■ Your instructions ■
Copy all entries without alteration and skip the pictures they hold.

-- START OF Materials provided --

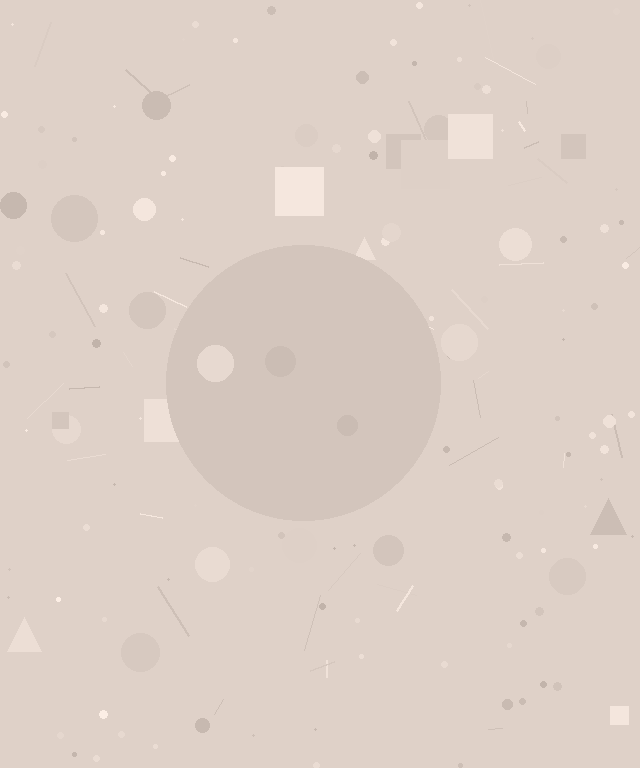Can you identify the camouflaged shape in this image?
The camouflaged shape is a circle.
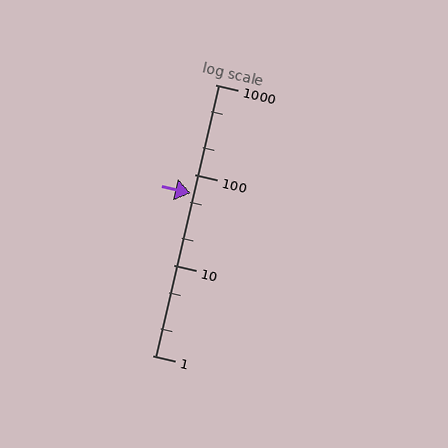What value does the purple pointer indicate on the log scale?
The pointer indicates approximately 62.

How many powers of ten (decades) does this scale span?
The scale spans 3 decades, from 1 to 1000.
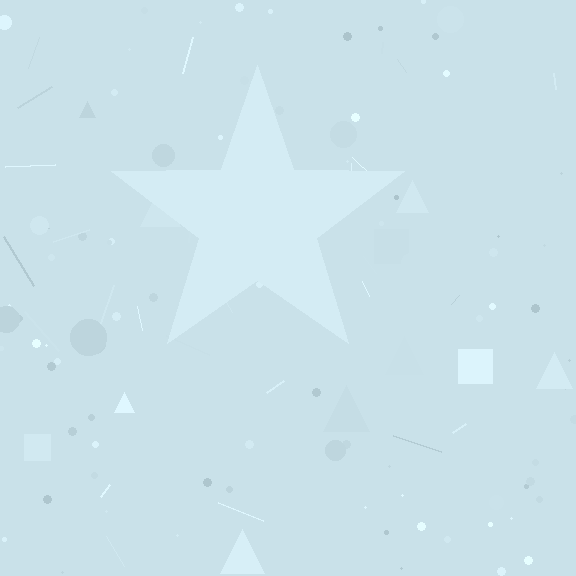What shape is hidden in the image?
A star is hidden in the image.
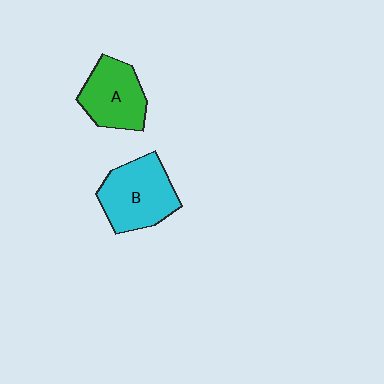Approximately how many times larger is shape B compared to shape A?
Approximately 1.2 times.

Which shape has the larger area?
Shape B (cyan).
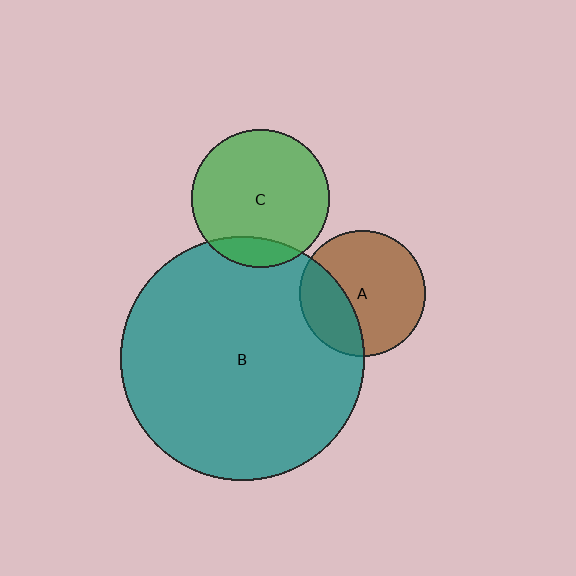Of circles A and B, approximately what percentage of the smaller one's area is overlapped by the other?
Approximately 30%.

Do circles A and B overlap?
Yes.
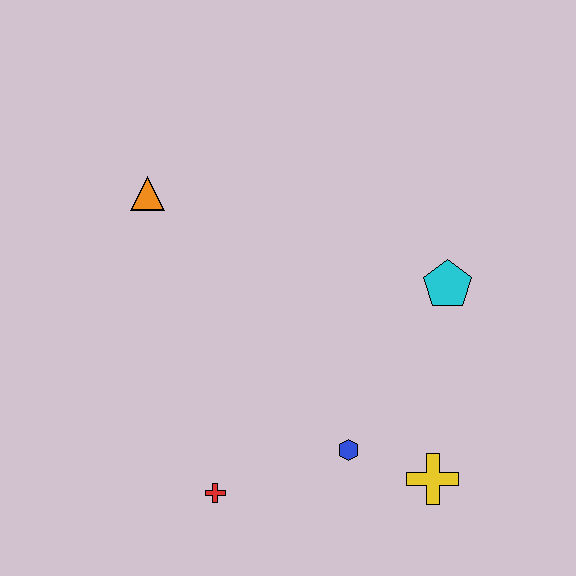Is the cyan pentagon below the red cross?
No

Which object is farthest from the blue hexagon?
The orange triangle is farthest from the blue hexagon.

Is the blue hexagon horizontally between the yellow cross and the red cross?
Yes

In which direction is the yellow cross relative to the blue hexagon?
The yellow cross is to the right of the blue hexagon.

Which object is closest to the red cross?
The blue hexagon is closest to the red cross.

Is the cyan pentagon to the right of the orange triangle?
Yes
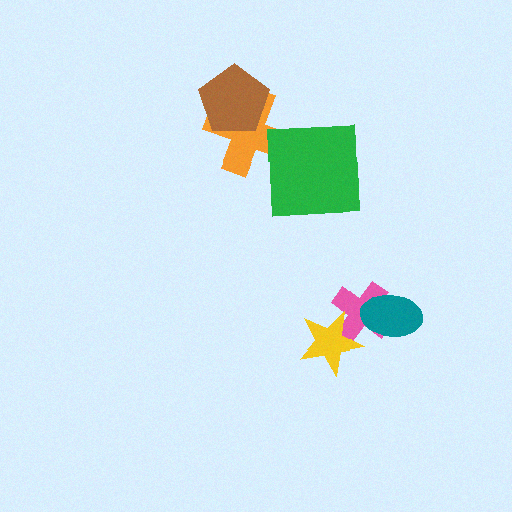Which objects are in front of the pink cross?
2 objects cover part of the pink cross: the yellow star and the teal ellipse.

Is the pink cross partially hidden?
Yes, it is partially covered by another shape.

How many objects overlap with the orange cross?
2 objects overlap with the orange cross.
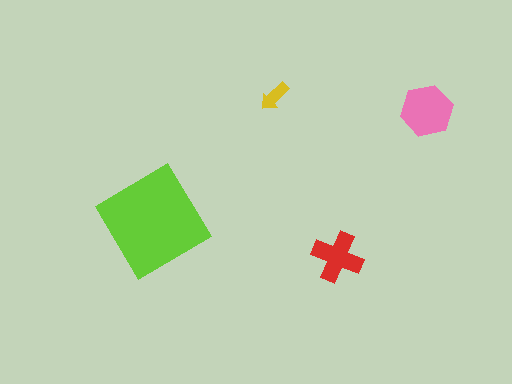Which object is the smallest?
The yellow arrow.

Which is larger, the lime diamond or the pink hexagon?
The lime diamond.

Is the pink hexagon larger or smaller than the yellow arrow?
Larger.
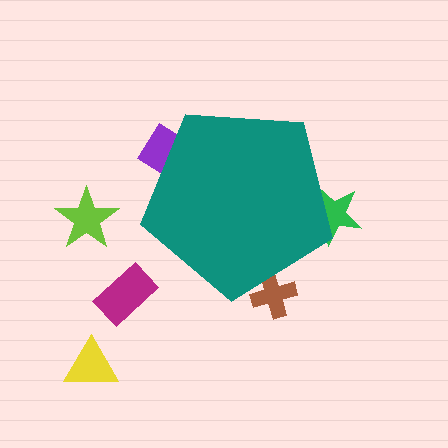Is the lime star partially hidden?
No, the lime star is fully visible.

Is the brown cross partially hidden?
Yes, the brown cross is partially hidden behind the teal pentagon.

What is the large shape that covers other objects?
A teal pentagon.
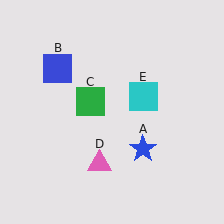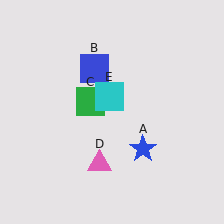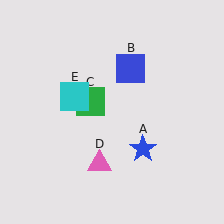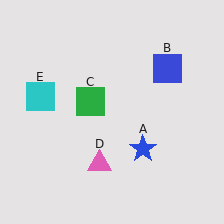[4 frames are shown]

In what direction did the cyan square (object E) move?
The cyan square (object E) moved left.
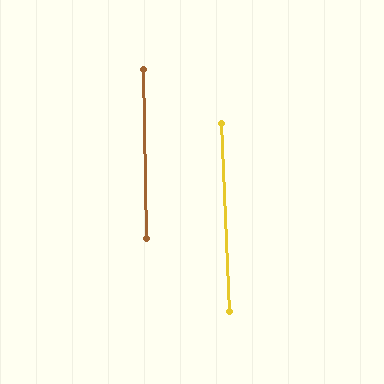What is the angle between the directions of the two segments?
Approximately 2 degrees.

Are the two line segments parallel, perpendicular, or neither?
Parallel — their directions differ by only 1.5°.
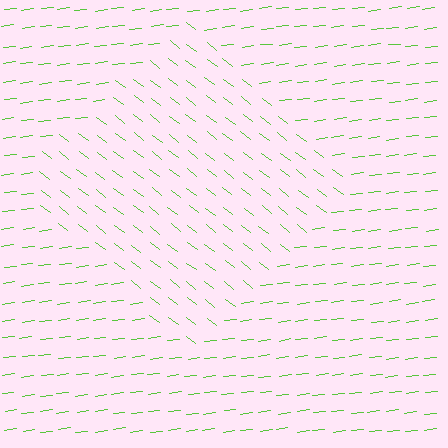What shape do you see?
I see a diamond.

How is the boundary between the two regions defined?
The boundary is defined purely by a change in line orientation (approximately 45 degrees difference). All lines are the same color and thickness.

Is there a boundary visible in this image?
Yes, there is a texture boundary formed by a change in line orientation.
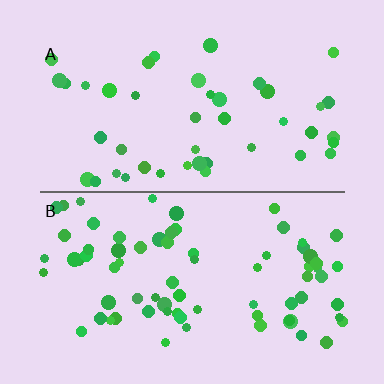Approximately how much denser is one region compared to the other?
Approximately 1.7× — region B over region A.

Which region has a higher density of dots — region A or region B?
B (the bottom).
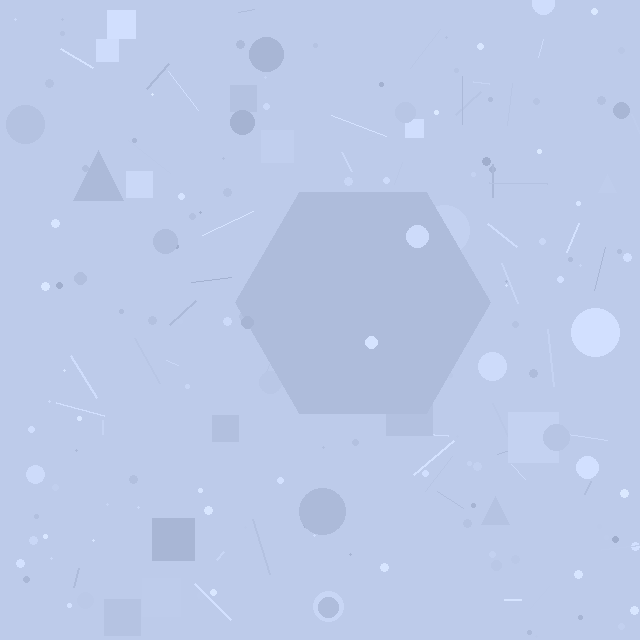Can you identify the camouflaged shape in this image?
The camouflaged shape is a hexagon.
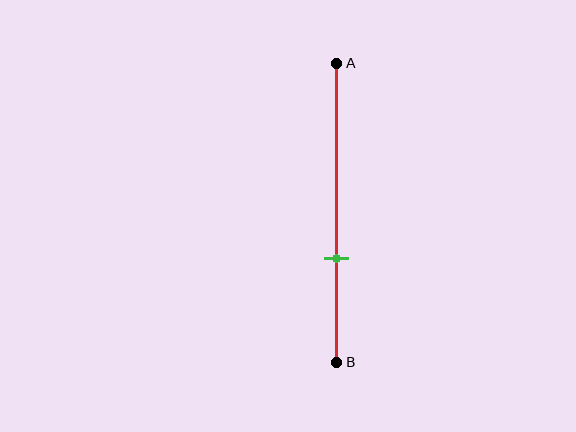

-- END OF Materials provided --

■ Complete response ■
Can you identify the camouflaged shape in this image?
The camouflaged shape is a circle.
What value does the purple pointer indicate on the log scale?
The pointer indicates approximately 62.

How many powers of ten (decades) does this scale span?
The scale spans 3 decades, from 1 to 1000.
What shape is hidden in the image?
A star is hidden in the image.
Approximately how many times larger is shape B compared to shape A?
Approximately 1.2 times.

Which shape has the larger area?
Shape B (cyan).
Of circles A and B, approximately what percentage of the smaller one's area is overlapped by the other?
Approximately 30%.

Do circles A and B overlap?
Yes.
Is the cyan pentagon below the red cross?
No

Which object is farthest from the blue hexagon?
The orange triangle is farthest from the blue hexagon.

Is the blue hexagon horizontally between the yellow cross and the red cross?
Yes

In which direction is the yellow cross relative to the blue hexagon?
The yellow cross is to the right of the blue hexagon.

Which object is closest to the red cross?
The blue hexagon is closest to the red cross.

Is the cyan pentagon to the right of the orange triangle?
Yes
Which objects are in front of the pink cross?
2 objects cover part of the pink cross: the yellow star and the teal ellipse.

Is the pink cross partially hidden?
Yes, it is partially covered by another shape.

How many objects overlap with the orange cross?
2 objects overlap with the orange cross.
Which object is the smallest?
The yellow arrow.

Which is larger, the lime diamond or the pink hexagon?
The lime diamond.

Is the pink hexagon larger or smaller than the yellow arrow?
Larger.
Is the lime star partially hidden?
No, the lime star is fully visible.

Is the brown cross partially hidden?
Yes, the brown cross is partially hidden behind the teal pentagon.

What is the large shape that covers other objects?
A teal pentagon.
[4 frames are shown]

In what direction did the cyan square (object E) move?
The cyan square (object E) moved left.
What is the angle between the directions of the two segments?
Approximately 2 degrees.

Are the two line segments parallel, perpendicular, or neither?
Parallel — their directions differ by only 1.5°.
What shape do you see?
I see a diamond.

How is the boundary between the two regions defined?
The boundary is defined purely by a change in line orientation (approximately 45 degrees difference). All lines are the same color and thickness.

Is there a boundary visible in this image?
Yes, there is a texture boundary formed by a change in line orientation.
Approximately how much denser is one region compared to the other?
Approximately 1.7× — region B over region A.

Which region has a higher density of dots — region A or region B?
B (the bottom).
Can you identify the camouflaged shape in this image?
The camouflaged shape is a hexagon.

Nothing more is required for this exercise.